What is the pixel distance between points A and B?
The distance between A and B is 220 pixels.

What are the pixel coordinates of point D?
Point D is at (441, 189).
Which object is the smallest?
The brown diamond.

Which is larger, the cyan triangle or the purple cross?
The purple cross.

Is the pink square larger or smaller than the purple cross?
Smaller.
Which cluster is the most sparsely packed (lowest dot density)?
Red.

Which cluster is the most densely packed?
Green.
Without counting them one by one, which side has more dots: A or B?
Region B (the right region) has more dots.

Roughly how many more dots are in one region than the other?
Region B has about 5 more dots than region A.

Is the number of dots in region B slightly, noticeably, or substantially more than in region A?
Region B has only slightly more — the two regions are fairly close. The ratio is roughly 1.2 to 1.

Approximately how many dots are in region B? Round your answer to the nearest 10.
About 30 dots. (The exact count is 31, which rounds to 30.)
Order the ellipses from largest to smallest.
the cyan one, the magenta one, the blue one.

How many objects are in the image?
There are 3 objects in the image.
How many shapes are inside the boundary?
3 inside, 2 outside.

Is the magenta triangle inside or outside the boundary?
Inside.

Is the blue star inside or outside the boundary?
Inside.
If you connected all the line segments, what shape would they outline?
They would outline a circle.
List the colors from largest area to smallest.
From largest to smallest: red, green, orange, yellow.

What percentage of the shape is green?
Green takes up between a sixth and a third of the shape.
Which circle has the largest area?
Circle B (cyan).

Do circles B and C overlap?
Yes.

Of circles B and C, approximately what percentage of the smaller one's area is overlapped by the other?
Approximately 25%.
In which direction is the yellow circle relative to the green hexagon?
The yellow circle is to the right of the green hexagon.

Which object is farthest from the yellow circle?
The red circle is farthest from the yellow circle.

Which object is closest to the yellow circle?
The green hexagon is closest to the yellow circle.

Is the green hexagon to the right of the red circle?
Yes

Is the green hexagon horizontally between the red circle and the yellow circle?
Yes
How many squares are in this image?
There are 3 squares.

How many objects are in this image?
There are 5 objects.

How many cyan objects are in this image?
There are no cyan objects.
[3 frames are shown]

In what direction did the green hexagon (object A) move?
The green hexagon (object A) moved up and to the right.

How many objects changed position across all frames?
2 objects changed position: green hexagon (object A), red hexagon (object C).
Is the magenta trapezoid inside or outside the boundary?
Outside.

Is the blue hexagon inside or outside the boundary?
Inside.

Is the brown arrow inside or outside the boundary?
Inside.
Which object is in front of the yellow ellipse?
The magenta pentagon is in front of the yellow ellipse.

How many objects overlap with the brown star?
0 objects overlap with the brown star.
== == ==
▶ _Requirements_
Output the full listing exactly as it stands.

▶ _Full solution_
What is the pixel distance between points A and B?
The distance between A and B is 220 pixels.

What are the pixel coordinates of point D?
Point D is at (441, 189).
Which object is the smallest?
The brown diamond.

Which is larger, the cyan triangle or the purple cross?
The purple cross.

Is the pink square larger or smaller than the purple cross?
Smaller.
Which cluster is the most sparsely packed (lowest dot density)?
Red.

Which cluster is the most densely packed?
Green.
Without counting them one by one, which side has more dots: A or B?
Region B (the right region) has more dots.

Roughly how many more dots are in one region than the other?
Region B has about 5 more dots than region A.

Is the number of dots in region B slightly, noticeably, or substantially more than in region A?
Region B has only slightly more — the two regions are fairly close. The ratio is roughly 1.2 to 1.

Approximately how many dots are in region B? Round your answer to the nearest 10.
About 30 dots. (The exact count is 31, which rounds to 30.)
Order the ellipses from largest to smallest.
the cyan one, the magenta one, the blue one.

How many objects are in the image?
There are 3 objects in the image.
How many shapes are inside the boundary?
3 inside, 2 outside.

Is the magenta triangle inside or outside the boundary?
Inside.

Is the blue star inside or outside the boundary?
Inside.
If you connected all the line segments, what shape would they outline?
They would outline a circle.
List the colors from largest area to smallest.
From largest to smallest: red, green, orange, yellow.

What percentage of the shape is green?
Green takes up between a sixth and a third of the shape.
Which circle has the largest area?
Circle B (cyan).

Do circles B and C overlap?
Yes.

Of circles B and C, approximately what percentage of the smaller one's area is overlapped by the other?
Approximately 25%.
In which direction is the yellow circle relative to the green hexagon?
The yellow circle is to the right of the green hexagon.

Which object is farthest from the yellow circle?
The red circle is farthest from the yellow circle.

Which object is closest to the yellow circle?
The green hexagon is closest to the yellow circle.

Is the green hexagon to the right of the red circle?
Yes

Is the green hexagon horizontally between the red circle and the yellow circle?
Yes
How many squares are in this image?
There are 3 squares.

How many objects are in this image?
There are 5 objects.

How many cyan objects are in this image?
There are no cyan objects.
[3 frames are shown]

In what direction did the green hexagon (object A) move?
The green hexagon (object A) moved up and to the right.

How many objects changed position across all frames?
2 objects changed position: green hexagon (object A), red hexagon (object C).
Is the magenta trapezoid inside or outside the boundary?
Outside.

Is the blue hexagon inside or outside the boundary?
Inside.

Is the brown arrow inside or outside the boundary?
Inside.
Which object is in front of the yellow ellipse?
The magenta pentagon is in front of the yellow ellipse.

How many objects overlap with the brown star?
0 objects overlap with the brown star.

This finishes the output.